** INFORMATION PROVIDED **
****************************************

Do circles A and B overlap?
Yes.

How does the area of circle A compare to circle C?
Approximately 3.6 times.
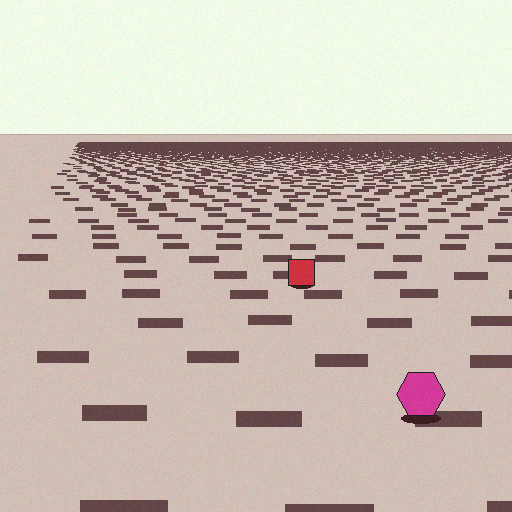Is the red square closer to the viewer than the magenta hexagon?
No. The magenta hexagon is closer — you can tell from the texture gradient: the ground texture is coarser near it.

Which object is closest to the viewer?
The magenta hexagon is closest. The texture marks near it are larger and more spread out.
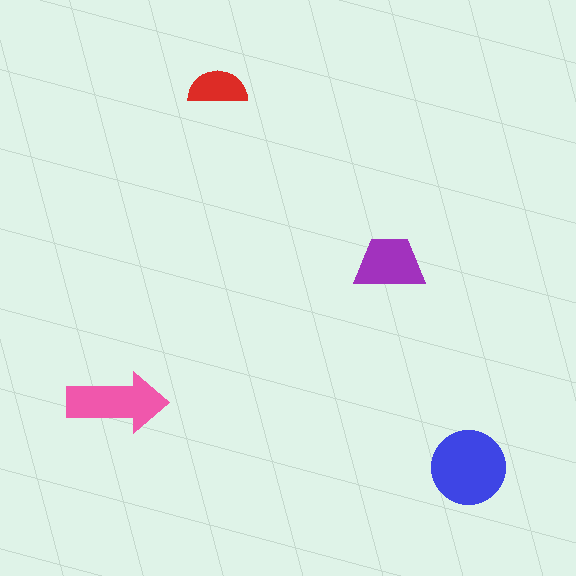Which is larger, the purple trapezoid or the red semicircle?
The purple trapezoid.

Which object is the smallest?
The red semicircle.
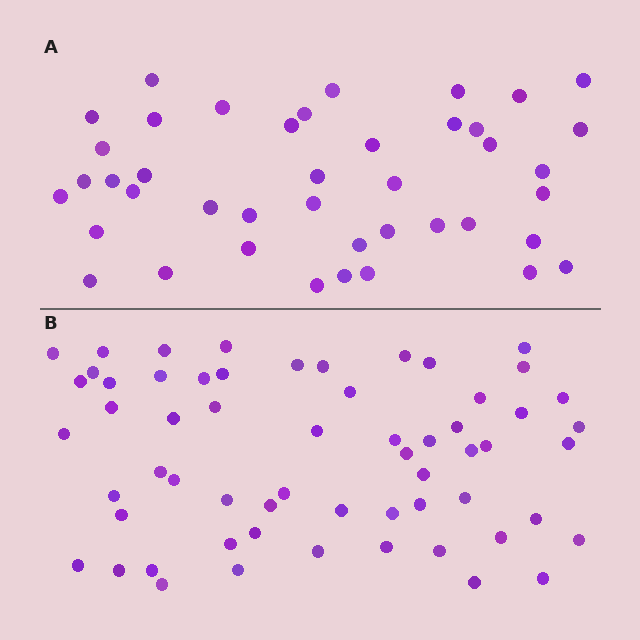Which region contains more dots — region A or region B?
Region B (the bottom region) has more dots.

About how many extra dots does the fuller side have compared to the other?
Region B has approximately 20 more dots than region A.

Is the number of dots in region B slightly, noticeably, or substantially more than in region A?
Region B has noticeably more, but not dramatically so. The ratio is roughly 1.4 to 1.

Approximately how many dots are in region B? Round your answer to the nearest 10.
About 60 dots.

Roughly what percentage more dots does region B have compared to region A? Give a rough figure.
About 45% more.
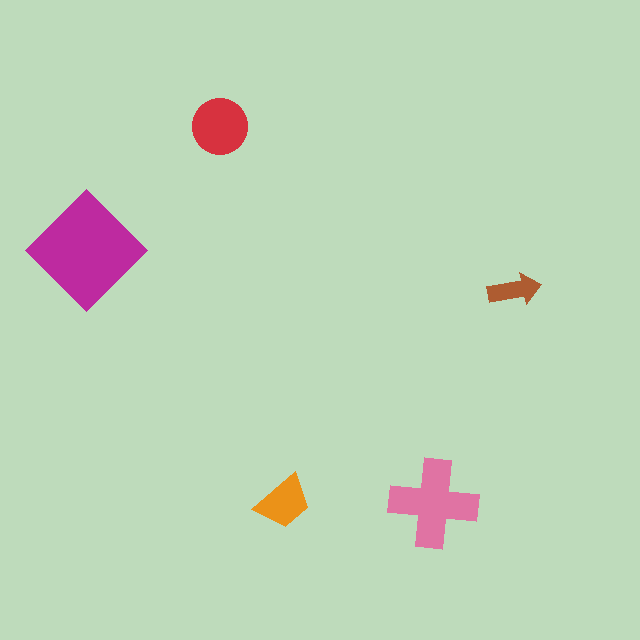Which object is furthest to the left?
The magenta diamond is leftmost.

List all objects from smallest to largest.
The brown arrow, the orange trapezoid, the red circle, the pink cross, the magenta diamond.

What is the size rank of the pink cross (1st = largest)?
2nd.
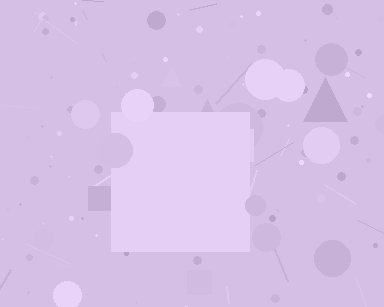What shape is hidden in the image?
A square is hidden in the image.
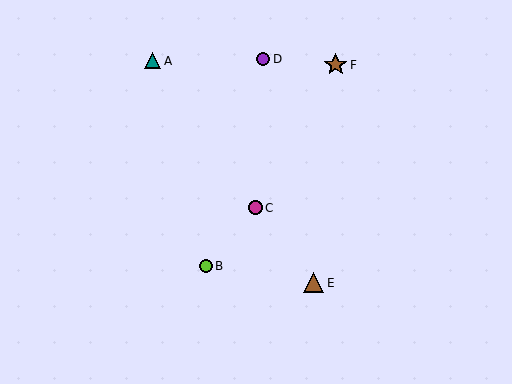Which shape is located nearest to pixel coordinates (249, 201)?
The magenta circle (labeled C) at (255, 208) is nearest to that location.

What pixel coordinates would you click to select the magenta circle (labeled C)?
Click at (255, 208) to select the magenta circle C.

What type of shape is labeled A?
Shape A is a teal triangle.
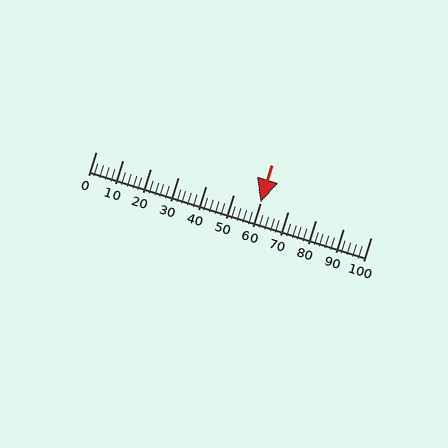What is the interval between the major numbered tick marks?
The major tick marks are spaced 10 units apart.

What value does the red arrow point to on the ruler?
The red arrow points to approximately 60.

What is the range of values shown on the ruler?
The ruler shows values from 0 to 100.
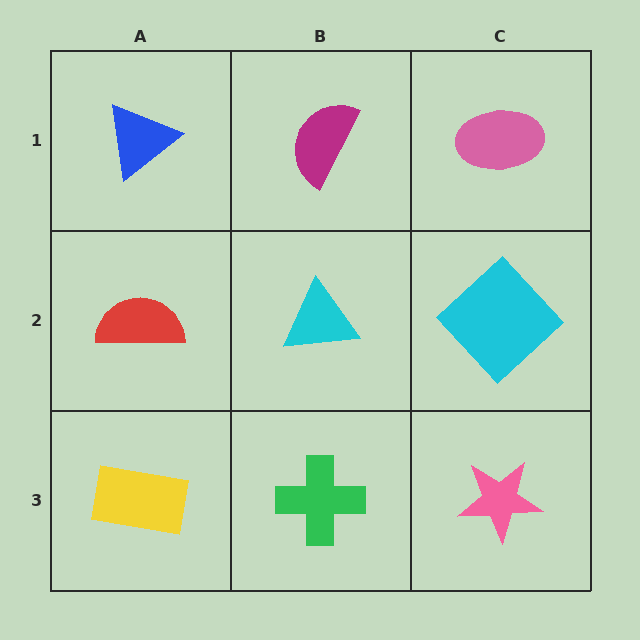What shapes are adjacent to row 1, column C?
A cyan diamond (row 2, column C), a magenta semicircle (row 1, column B).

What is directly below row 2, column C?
A pink star.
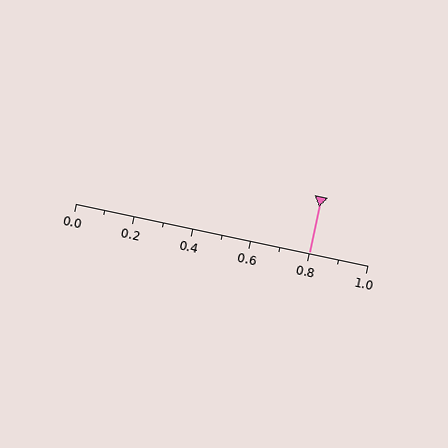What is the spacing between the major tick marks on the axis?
The major ticks are spaced 0.2 apart.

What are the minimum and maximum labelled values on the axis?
The axis runs from 0.0 to 1.0.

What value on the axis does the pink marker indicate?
The marker indicates approximately 0.8.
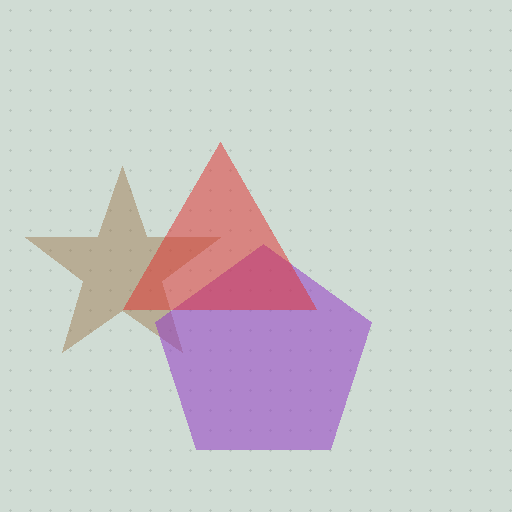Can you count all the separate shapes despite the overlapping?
Yes, there are 3 separate shapes.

****************************************

** WORK REQUIRED **
Without including any picture, repeat the data exactly.

** EXERCISE RESPONSE **
Do circles A and B overlap?
Yes.

How does the area of circle A compare to circle C?
Approximately 3.6 times.
Is the red square closer to the viewer than the magenta hexagon?
No. The magenta hexagon is closer — you can tell from the texture gradient: the ground texture is coarser near it.

Which object is closest to the viewer?
The magenta hexagon is closest. The texture marks near it are larger and more spread out.
Which is larger, the purple trapezoid or the red semicircle?
The purple trapezoid.

Which object is the smallest?
The red semicircle.
Which region contains more dots — region A or region B?
Region B (the bottom region) has more dots.

About how many extra dots does the fuller side have compared to the other?
Region B has approximately 20 more dots than region A.

Is the number of dots in region B slightly, noticeably, or substantially more than in region A?
Region B has noticeably more, but not dramatically so. The ratio is roughly 1.4 to 1.

Approximately how many dots are in region B? Round your answer to the nearest 10.
About 60 dots.

Roughly what percentage more dots does region B have compared to region A? Give a rough figure.
About 45% more.
Which object is furthest to the left?
The magenta diamond is leftmost.

List all objects from smallest to largest.
The brown arrow, the orange trapezoid, the red circle, the pink cross, the magenta diamond.

What is the size rank of the pink cross (1st = largest)?
2nd.
What shape is hidden in the image?
A square is hidden in the image.
Which shape is located nearest to pixel coordinates (249, 201)?
The magenta circle (labeled C) at (255, 208) is nearest to that location.

What pixel coordinates would you click to select the magenta circle (labeled C)?
Click at (255, 208) to select the magenta circle C.

What type of shape is labeled A?
Shape A is a teal triangle.
What is the interval between the major numbered tick marks?
The major tick marks are spaced 10 units apart.

What value does the red arrow point to on the ruler?
The red arrow points to approximately 60.

What is the range of values shown on the ruler?
The ruler shows values from 0 to 100.
What shapes are adjacent to row 1, column C?
A cyan diamond (row 2, column C), a magenta semicircle (row 1, column B).

What is directly below row 2, column C?
A pink star.
What is the spacing between the major tick marks on the axis?
The major ticks are spaced 0.2 apart.

What are the minimum and maximum labelled values on the axis?
The axis runs from 0.0 to 1.0.

What value on the axis does the pink marker indicate?
The marker indicates approximately 0.8.
Can you count all the separate shapes despite the overlapping?
Yes, there are 3 separate shapes.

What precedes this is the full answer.